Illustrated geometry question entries
* * * * * * * * *

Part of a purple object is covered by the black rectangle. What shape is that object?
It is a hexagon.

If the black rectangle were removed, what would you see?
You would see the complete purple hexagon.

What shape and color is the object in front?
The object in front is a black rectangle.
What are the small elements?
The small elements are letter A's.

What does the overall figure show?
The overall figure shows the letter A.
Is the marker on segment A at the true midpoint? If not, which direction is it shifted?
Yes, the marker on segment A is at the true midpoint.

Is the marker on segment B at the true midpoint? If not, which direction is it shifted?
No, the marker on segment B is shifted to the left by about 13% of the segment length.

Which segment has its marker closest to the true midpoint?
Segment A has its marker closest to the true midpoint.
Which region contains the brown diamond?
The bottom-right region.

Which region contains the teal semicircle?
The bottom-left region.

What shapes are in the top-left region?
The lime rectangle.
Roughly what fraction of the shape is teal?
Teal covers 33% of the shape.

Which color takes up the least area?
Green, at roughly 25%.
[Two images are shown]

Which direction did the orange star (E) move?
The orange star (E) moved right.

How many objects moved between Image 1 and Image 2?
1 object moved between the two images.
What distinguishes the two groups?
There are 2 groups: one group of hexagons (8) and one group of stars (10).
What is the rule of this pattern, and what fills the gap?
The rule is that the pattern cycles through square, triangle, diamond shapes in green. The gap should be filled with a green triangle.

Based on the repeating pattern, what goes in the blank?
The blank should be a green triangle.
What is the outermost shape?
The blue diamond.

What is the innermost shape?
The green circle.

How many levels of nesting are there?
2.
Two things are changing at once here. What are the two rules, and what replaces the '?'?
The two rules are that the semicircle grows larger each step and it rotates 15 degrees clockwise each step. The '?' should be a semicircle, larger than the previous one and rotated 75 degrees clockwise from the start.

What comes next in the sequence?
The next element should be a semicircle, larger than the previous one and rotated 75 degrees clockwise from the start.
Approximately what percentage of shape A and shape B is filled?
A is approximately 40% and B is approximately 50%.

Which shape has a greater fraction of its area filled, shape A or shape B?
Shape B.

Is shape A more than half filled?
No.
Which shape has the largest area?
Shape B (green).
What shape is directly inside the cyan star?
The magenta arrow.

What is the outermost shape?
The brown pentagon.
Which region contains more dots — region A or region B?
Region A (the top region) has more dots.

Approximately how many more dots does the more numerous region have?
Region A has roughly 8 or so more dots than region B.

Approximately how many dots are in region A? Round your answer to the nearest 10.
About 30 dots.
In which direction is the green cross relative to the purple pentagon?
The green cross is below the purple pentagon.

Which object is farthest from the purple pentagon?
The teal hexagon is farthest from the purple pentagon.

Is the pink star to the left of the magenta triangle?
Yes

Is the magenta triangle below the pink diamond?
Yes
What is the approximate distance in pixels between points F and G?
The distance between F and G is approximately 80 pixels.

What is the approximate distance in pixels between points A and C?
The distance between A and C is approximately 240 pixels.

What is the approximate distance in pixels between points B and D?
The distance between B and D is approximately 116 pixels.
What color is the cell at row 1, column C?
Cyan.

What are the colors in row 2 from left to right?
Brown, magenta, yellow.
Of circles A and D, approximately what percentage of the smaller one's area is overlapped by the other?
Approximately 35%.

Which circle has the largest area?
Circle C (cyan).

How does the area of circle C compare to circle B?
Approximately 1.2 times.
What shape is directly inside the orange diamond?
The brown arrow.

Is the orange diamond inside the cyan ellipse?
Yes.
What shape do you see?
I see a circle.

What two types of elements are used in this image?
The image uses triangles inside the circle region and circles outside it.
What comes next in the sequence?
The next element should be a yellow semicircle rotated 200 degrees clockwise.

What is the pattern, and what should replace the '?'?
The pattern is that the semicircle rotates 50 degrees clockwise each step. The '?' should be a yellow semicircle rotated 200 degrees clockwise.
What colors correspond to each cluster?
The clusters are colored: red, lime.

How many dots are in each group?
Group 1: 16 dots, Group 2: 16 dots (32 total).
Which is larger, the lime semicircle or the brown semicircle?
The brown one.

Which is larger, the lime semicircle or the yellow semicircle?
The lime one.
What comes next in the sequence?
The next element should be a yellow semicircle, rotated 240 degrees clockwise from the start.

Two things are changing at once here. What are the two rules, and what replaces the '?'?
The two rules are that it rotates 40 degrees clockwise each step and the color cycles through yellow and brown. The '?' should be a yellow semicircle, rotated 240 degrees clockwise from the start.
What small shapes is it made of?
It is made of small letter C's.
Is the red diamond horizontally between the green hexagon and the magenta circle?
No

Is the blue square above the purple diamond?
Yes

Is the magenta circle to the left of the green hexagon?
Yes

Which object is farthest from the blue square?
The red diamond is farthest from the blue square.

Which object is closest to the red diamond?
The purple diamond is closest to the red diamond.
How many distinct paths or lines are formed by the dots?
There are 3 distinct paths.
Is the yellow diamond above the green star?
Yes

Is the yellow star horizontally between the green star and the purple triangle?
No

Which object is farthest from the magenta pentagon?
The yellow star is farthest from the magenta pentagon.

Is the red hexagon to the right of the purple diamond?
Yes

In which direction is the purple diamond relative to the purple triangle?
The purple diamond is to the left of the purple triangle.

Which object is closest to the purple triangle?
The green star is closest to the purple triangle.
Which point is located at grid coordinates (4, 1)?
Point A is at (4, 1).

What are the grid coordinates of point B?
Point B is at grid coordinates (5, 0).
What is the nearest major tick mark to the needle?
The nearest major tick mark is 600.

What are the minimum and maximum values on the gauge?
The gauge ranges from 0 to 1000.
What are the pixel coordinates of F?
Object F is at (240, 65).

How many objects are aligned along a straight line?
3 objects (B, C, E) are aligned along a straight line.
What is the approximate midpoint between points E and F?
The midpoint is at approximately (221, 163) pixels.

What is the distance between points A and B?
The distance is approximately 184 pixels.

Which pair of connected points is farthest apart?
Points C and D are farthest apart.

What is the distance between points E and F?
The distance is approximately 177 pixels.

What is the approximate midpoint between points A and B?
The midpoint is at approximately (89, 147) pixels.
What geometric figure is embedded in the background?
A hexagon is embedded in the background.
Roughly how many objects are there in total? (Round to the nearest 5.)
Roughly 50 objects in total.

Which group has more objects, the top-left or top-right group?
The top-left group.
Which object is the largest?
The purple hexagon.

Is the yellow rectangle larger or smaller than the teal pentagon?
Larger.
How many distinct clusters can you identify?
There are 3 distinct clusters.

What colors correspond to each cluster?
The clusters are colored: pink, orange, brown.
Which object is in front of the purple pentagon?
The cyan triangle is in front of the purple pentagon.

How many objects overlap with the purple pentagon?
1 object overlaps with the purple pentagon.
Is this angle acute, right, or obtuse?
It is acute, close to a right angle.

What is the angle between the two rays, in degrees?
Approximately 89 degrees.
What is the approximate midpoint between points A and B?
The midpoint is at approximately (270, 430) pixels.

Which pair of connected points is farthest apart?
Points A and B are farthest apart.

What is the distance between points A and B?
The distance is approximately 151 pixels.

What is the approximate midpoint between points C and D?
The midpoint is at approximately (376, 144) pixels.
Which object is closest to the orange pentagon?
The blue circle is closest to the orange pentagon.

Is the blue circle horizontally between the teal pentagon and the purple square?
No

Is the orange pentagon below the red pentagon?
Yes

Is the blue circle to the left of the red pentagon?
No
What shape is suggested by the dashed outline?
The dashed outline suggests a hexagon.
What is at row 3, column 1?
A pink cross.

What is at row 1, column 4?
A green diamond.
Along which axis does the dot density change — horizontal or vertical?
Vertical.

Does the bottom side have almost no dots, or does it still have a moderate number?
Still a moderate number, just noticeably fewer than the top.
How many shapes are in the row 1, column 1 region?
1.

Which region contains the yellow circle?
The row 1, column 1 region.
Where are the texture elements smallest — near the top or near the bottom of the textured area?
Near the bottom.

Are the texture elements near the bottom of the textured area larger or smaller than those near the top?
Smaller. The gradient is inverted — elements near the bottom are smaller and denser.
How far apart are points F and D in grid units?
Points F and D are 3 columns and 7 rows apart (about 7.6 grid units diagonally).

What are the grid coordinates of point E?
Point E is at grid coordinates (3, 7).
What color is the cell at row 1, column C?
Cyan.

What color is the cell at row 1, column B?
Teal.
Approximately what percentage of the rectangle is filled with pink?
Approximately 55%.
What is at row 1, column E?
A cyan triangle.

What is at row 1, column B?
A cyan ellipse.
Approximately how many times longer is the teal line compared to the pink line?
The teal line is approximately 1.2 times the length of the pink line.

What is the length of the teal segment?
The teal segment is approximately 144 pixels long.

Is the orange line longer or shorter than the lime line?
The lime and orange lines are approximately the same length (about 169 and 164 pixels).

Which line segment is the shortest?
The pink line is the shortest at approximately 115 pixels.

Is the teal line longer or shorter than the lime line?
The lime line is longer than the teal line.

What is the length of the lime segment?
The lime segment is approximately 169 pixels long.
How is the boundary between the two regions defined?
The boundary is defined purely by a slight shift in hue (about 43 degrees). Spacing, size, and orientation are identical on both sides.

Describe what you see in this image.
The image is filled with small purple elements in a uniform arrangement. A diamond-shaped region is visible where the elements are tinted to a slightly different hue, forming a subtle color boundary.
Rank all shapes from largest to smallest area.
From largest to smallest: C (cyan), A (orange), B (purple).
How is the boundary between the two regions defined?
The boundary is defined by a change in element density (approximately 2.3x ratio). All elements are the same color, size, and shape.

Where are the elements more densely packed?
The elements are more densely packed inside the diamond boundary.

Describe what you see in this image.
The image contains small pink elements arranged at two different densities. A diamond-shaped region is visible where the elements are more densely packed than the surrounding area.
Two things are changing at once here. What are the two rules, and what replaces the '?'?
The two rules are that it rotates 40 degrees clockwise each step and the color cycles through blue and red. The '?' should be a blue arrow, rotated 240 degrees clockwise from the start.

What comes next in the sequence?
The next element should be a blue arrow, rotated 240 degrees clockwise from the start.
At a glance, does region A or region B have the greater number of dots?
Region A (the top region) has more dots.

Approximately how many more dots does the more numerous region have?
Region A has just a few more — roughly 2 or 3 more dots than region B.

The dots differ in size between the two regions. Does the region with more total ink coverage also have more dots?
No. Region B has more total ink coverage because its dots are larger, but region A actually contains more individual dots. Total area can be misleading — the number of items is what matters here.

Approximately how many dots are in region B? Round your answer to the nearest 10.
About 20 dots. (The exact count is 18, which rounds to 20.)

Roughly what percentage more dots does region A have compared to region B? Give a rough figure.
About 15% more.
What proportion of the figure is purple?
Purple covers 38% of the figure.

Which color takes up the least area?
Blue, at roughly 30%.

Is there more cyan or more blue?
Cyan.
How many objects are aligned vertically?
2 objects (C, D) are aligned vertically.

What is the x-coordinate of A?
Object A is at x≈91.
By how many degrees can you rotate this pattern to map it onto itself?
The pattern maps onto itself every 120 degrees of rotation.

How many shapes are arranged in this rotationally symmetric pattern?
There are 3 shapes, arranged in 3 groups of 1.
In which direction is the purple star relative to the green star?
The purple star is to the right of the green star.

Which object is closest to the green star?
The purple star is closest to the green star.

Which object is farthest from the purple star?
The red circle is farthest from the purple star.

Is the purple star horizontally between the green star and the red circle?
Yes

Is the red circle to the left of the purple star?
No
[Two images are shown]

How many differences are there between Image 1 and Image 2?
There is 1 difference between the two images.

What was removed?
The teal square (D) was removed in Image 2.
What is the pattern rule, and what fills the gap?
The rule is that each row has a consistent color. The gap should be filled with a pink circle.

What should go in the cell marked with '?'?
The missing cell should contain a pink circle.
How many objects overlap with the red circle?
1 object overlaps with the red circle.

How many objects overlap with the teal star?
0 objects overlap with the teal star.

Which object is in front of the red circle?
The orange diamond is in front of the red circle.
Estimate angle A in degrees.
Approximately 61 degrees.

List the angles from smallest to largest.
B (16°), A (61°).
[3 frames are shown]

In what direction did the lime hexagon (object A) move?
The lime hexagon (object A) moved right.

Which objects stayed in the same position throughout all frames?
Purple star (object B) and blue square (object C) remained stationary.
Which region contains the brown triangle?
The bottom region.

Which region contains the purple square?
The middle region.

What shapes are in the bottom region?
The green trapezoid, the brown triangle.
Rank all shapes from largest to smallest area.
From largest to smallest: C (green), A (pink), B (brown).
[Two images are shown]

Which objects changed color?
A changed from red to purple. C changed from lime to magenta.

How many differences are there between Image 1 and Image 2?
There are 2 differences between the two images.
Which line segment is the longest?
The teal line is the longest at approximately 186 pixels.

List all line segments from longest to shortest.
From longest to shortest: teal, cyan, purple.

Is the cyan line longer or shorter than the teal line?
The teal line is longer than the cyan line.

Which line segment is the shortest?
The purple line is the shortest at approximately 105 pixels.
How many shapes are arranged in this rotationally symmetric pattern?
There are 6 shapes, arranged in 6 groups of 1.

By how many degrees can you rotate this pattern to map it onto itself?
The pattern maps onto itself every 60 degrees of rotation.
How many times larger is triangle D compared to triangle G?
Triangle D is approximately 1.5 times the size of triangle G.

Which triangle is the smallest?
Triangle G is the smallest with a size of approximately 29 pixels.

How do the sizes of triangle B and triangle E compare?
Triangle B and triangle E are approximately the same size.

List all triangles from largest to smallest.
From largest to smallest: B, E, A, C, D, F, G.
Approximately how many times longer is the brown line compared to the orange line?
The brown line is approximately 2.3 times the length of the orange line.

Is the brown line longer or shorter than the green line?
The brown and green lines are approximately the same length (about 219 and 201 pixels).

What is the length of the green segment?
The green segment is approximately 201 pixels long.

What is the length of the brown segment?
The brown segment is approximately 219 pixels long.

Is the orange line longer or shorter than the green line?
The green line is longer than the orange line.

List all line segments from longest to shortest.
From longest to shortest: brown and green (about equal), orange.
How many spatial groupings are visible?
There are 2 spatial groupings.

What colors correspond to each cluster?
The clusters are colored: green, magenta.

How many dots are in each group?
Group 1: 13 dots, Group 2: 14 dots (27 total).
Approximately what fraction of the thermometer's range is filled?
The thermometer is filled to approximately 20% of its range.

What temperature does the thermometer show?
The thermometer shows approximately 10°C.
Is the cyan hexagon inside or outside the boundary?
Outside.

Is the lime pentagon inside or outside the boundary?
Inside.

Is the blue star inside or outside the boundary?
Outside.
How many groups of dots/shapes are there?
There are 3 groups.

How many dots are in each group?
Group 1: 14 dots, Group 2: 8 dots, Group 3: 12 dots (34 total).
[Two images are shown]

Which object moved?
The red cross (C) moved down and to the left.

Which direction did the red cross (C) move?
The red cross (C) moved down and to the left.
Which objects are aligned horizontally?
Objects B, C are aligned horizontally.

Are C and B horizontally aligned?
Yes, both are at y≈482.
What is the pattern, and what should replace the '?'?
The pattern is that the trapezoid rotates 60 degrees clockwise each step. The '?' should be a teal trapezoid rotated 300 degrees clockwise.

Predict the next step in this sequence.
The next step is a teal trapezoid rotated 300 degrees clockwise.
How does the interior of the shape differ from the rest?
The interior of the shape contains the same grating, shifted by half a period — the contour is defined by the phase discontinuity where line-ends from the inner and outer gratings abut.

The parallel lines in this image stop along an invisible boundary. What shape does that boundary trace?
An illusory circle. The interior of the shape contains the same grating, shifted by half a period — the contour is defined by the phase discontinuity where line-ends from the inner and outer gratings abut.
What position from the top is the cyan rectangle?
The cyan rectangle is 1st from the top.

* * * * * * * * *

WHAT NEEDS TO BE DONE |
Reproduce only those lines of the entries above that run from the line with "The parallel lines" to the final line.

RESULT OF THE EXERCISE |
The parallel lines in this image stop along an invisible boundary. What shape does that boundary trace?
An illusory circle. The interior of the shape contains the same grating, shifted by half a period — the contour is defined by the phase discontinuity where line-ends from the inner and outer gratings abut.
What position from the top is the cyan rectangle?
The cyan rectangle is 1st from the top.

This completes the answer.